_Exercise details:_ Please give back each line of the material unchanged, but without the images.

_Given information:_
-- -- --
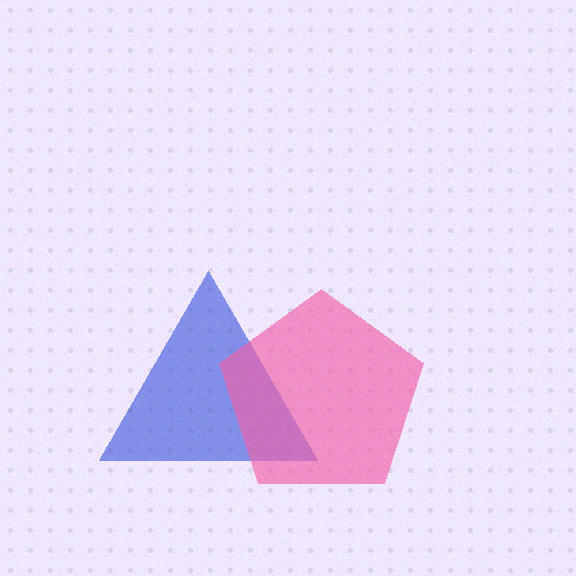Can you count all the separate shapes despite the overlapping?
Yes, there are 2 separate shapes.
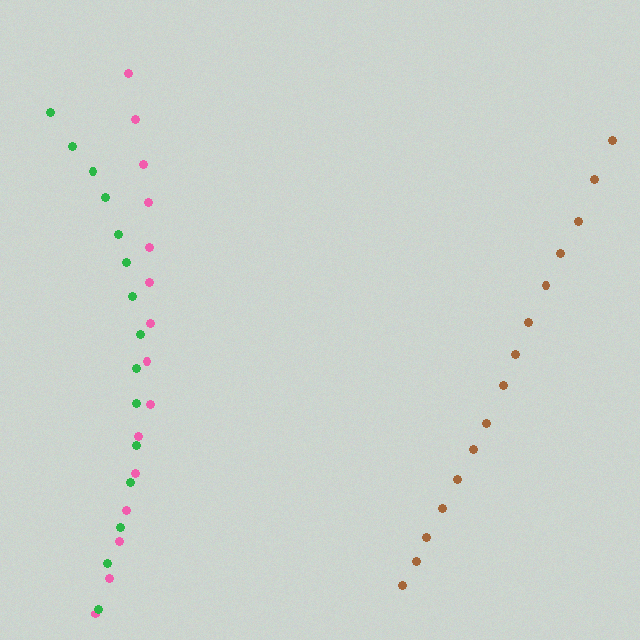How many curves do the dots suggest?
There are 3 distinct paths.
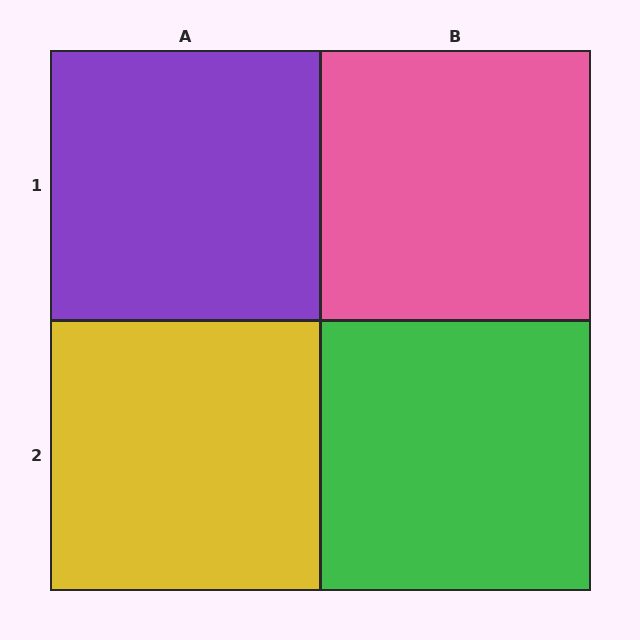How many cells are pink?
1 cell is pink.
-- -- --
_Finished exercise:_
Can you count all the separate shapes despite the overlapping?
Yes, there are 2 separate shapes.
How many curves do the dots suggest?
There are 3 distinct paths.
How many cells are pink?
1 cell is pink.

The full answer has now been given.